## THE TASK
Will you write out the data exactly, excluding every picture?

## DATASET CONTENT
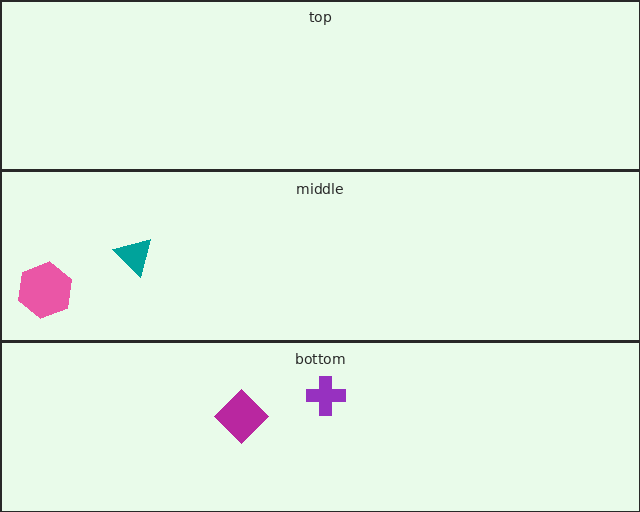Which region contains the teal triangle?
The middle region.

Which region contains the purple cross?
The bottom region.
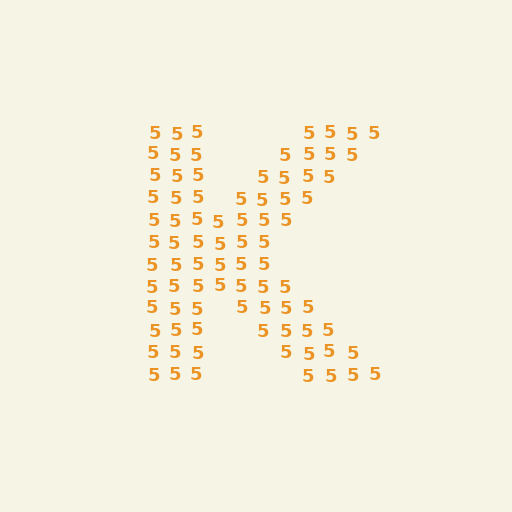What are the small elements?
The small elements are digit 5's.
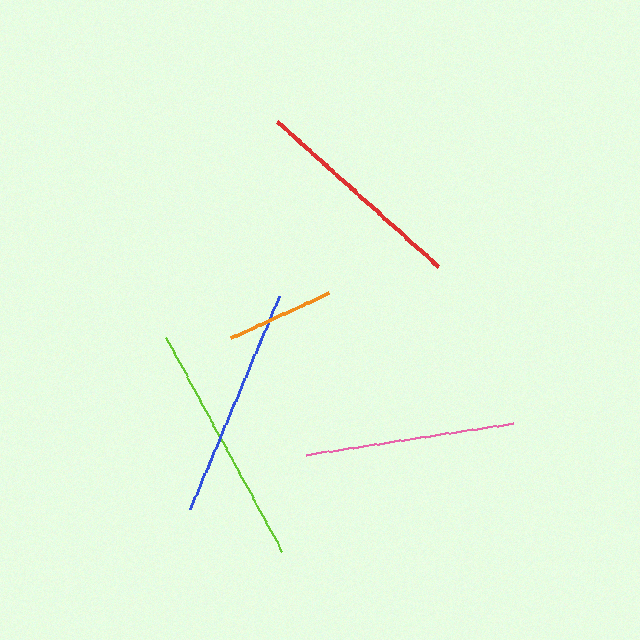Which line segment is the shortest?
The orange line is the shortest at approximately 107 pixels.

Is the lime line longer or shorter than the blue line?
The lime and blue lines are approximately the same length (about 244 and 231 pixels).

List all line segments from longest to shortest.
From longest to shortest: lime and blue (about equal), red and pink (about equal), orange.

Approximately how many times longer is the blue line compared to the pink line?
The blue line is approximately 1.1 times the length of the pink line.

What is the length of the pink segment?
The pink segment is approximately 210 pixels long.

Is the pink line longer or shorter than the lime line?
The lime line is longer than the pink line.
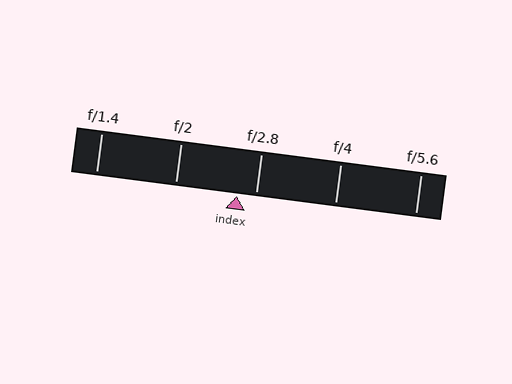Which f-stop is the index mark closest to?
The index mark is closest to f/2.8.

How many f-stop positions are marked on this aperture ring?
There are 5 f-stop positions marked.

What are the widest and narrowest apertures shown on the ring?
The widest aperture shown is f/1.4 and the narrowest is f/5.6.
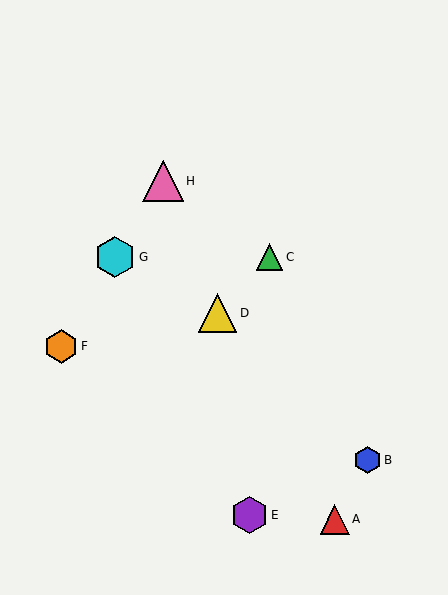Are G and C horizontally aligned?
Yes, both are at y≈257.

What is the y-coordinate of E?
Object E is at y≈515.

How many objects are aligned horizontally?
2 objects (C, G) are aligned horizontally.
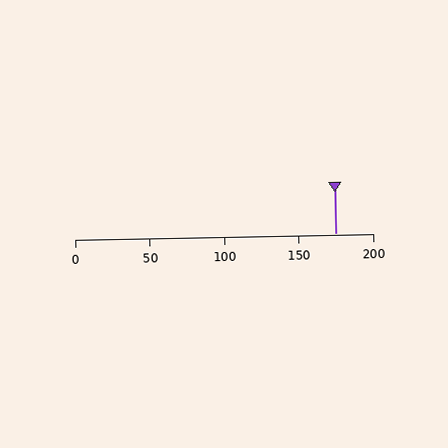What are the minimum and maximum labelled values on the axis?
The axis runs from 0 to 200.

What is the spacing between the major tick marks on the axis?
The major ticks are spaced 50 apart.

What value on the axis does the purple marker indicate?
The marker indicates approximately 175.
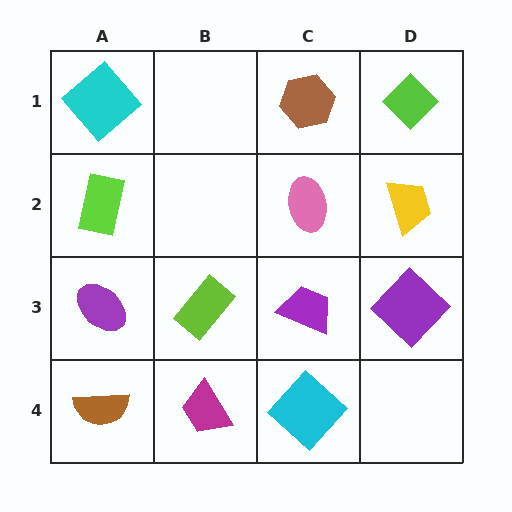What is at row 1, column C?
A brown hexagon.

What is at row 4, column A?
A brown semicircle.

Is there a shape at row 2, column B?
No, that cell is empty.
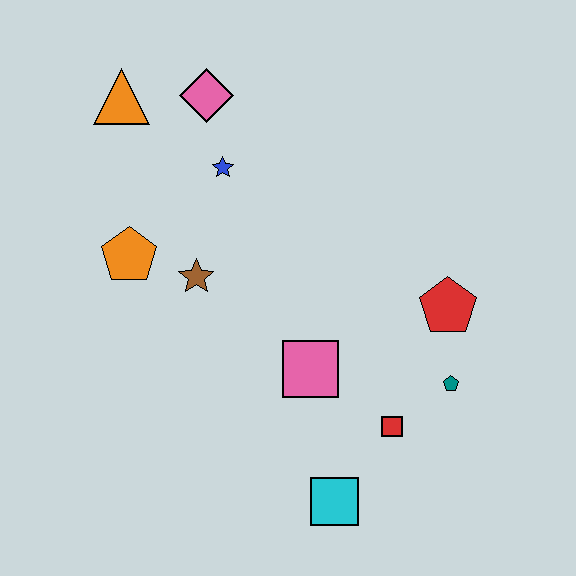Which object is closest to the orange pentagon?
The brown star is closest to the orange pentagon.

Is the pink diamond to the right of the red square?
No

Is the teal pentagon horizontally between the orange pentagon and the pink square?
No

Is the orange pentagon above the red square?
Yes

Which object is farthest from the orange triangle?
The cyan square is farthest from the orange triangle.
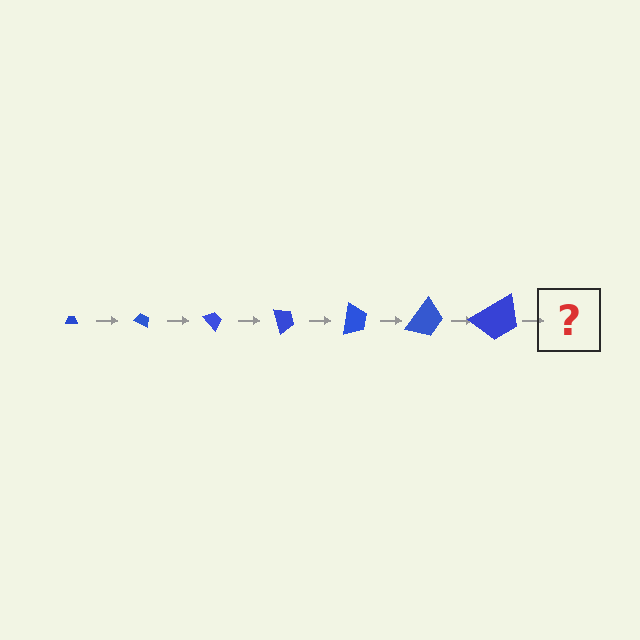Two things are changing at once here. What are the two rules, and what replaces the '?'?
The two rules are that the trapezoid grows larger each step and it rotates 25 degrees clockwise each step. The '?' should be a trapezoid, larger than the previous one and rotated 175 degrees clockwise from the start.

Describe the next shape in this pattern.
It should be a trapezoid, larger than the previous one and rotated 175 degrees clockwise from the start.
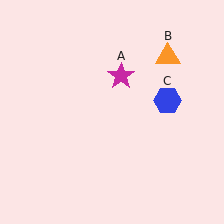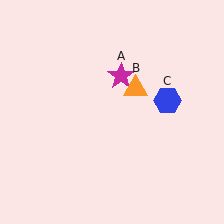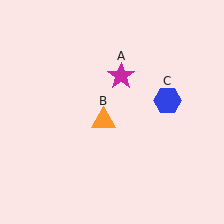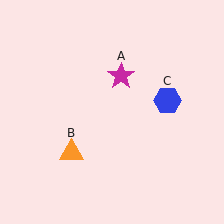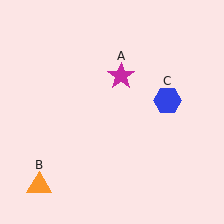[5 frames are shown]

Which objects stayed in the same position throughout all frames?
Magenta star (object A) and blue hexagon (object C) remained stationary.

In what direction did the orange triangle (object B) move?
The orange triangle (object B) moved down and to the left.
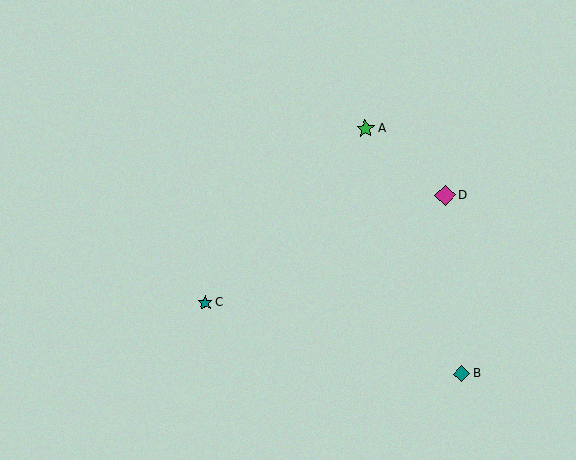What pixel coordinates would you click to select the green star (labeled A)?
Click at (365, 129) to select the green star A.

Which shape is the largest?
The magenta diamond (labeled D) is the largest.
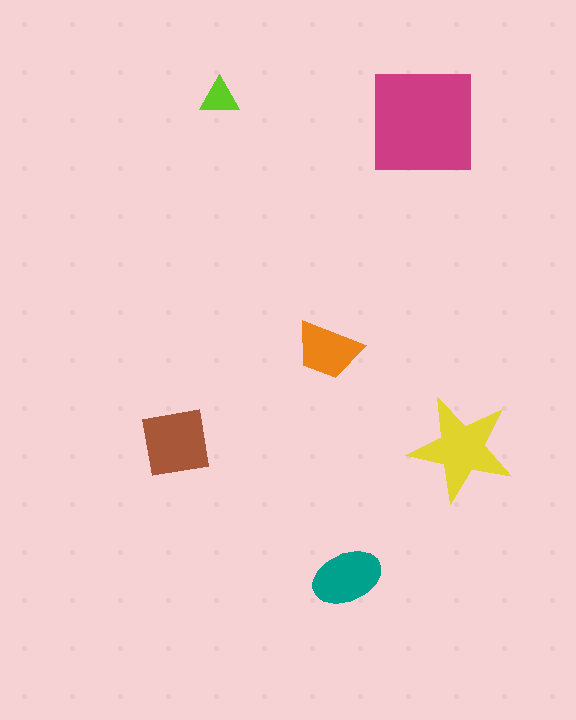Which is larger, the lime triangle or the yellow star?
The yellow star.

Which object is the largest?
The magenta square.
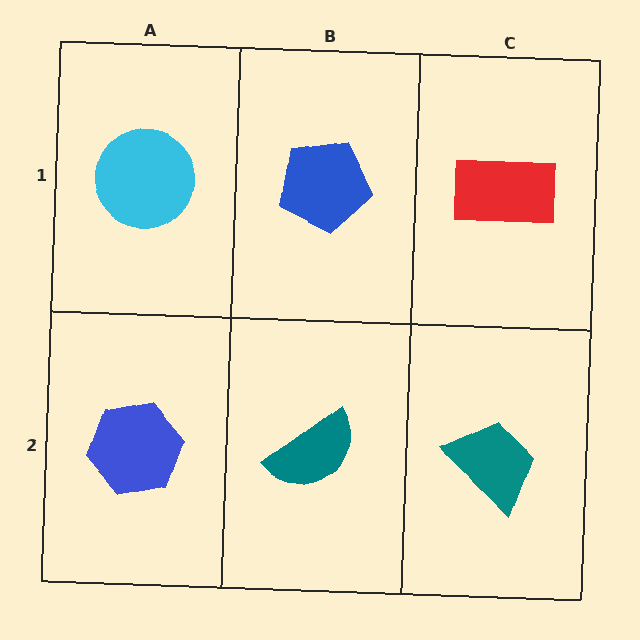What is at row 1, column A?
A cyan circle.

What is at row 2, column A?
A blue hexagon.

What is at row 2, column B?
A teal semicircle.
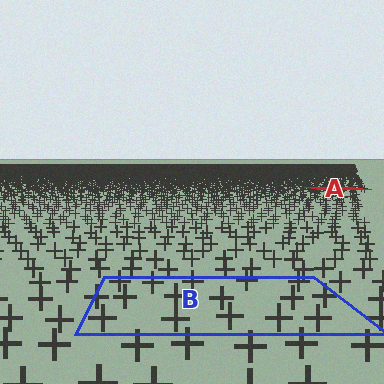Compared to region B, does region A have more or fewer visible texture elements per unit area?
Region A has more texture elements per unit area — they are packed more densely because it is farther away.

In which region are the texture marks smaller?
The texture marks are smaller in region A, because it is farther away.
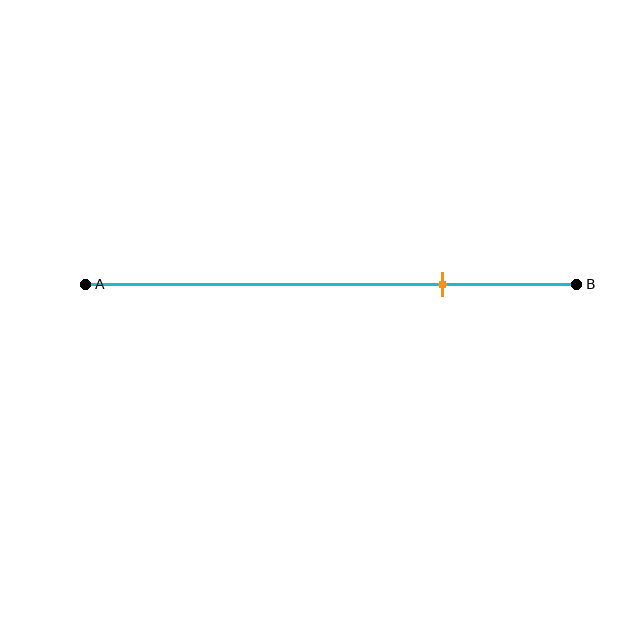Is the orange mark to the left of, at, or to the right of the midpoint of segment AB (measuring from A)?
The orange mark is to the right of the midpoint of segment AB.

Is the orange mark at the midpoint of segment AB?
No, the mark is at about 75% from A, not at the 50% midpoint.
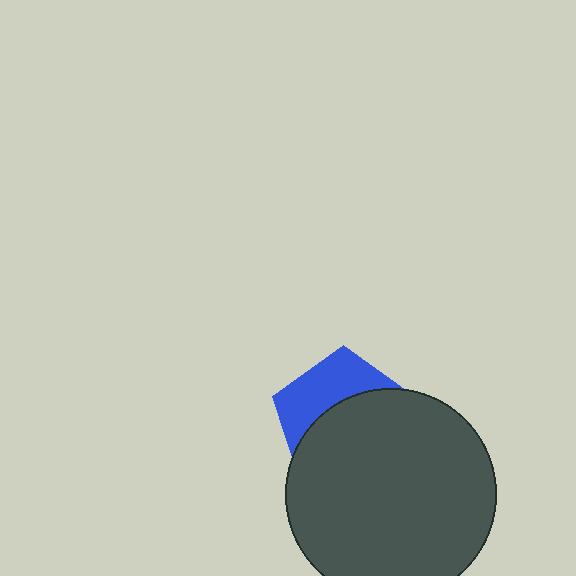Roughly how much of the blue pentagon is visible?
A small part of it is visible (roughly 39%).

## RESULT OF THE TASK
Which region contains the teal triangle?
The middle region.

Which region contains the purple cross?
The bottom region.
What are the small elements?
The small elements are digit 5's.
Which line segment is the shortest?
The orange line is the shortest at approximately 107 pixels.

Is the lime line longer or shorter than the blue line?
The lime and blue lines are approximately the same length (about 244 and 231 pixels).

List all line segments from longest to shortest.
From longest to shortest: lime and blue (about equal), red and pink (about equal), orange.

Approximately how many times longer is the blue line compared to the pink line?
The blue line is approximately 1.1 times the length of the pink line.

What is the length of the pink segment?
The pink segment is approximately 210 pixels long.

Is the pink line longer or shorter than the lime line?
The lime line is longer than the pink line.
Which f-stop is the index mark closest to?
The index mark is closest to f/2.8.

How many f-stop positions are marked on this aperture ring?
There are 5 f-stop positions marked.

What are the widest and narrowest apertures shown on the ring?
The widest aperture shown is f/1.4 and the narrowest is f/5.6.
Are G and C horizontally aligned?
Yes, both are at y≈257.

What is the y-coordinate of E?
Object E is at y≈515.

How many objects are aligned horizontally?
2 objects (C, G) are aligned horizontally.
What are the minimum and maximum labelled values on the axis?
The axis runs from 0 to 200.

What is the spacing between the major tick marks on the axis?
The major ticks are spaced 50 apart.

What value on the axis does the purple marker indicate?
The marker indicates approximately 175.
What is at row 1, column C?
A brown hexagon.

What is at row 4, column A?
A brown semicircle.

Is there a shape at row 2, column B?
No, that cell is empty.
Which object is closest to the orange pentagon?
The brown star is closest to the orange pentagon.

Is the pink diamond to the right of the red square?
No

Is the teal pentagon horizontally between the orange pentagon and the pink square?
No

Is the orange pentagon above the red square?
Yes

Which object is farthest from the orange triangle?
The cyan square is farthest from the orange triangle.
Two things are changing at once here. What are the two rules, and what replaces the '?'?
The two rules are that the trapezoid grows larger each step and it rotates 25 degrees clockwise each step. The '?' should be a trapezoid, larger than the previous one and rotated 175 degrees clockwise from the start.

Describe the next shape in this pattern.
It should be a trapezoid, larger than the previous one and rotated 175 degrees clockwise from the start.
[5 frames are shown]

Which objects stayed in the same position throughout all frames?
Magenta star (object A) and blue hexagon (object C) remained stationary.

In what direction did the orange triangle (object B) move?
The orange triangle (object B) moved down and to the left.
What pixel coordinates would you click to select the green star (labeled A)?
Click at (365, 129) to select the green star A.

Which shape is the largest?
The magenta diamond (labeled D) is the largest.
Which is larger, the lime triangle or the yellow star?
The yellow star.

Which object is the largest?
The magenta square.
What is at row 1, column A?
A cyan circle.

What is at row 2, column A?
A blue hexagon.

What is at row 2, column B?
A teal semicircle.
Compared to region B, does region A have more or fewer visible texture elements per unit area?
Region A has more texture elements per unit area — they are packed more densely because it is farther away.

In which region are the texture marks smaller?
The texture marks are smaller in region A, because it is farther away.
Is the orange mark to the left of, at, or to the right of the midpoint of segment AB (measuring from A)?
The orange mark is to the right of the midpoint of segment AB.

Is the orange mark at the midpoint of segment AB?
No, the mark is at about 75% from A, not at the 50% midpoint.
Roughly how much of the blue pentagon is visible?
A small part of it is visible (roughly 39%).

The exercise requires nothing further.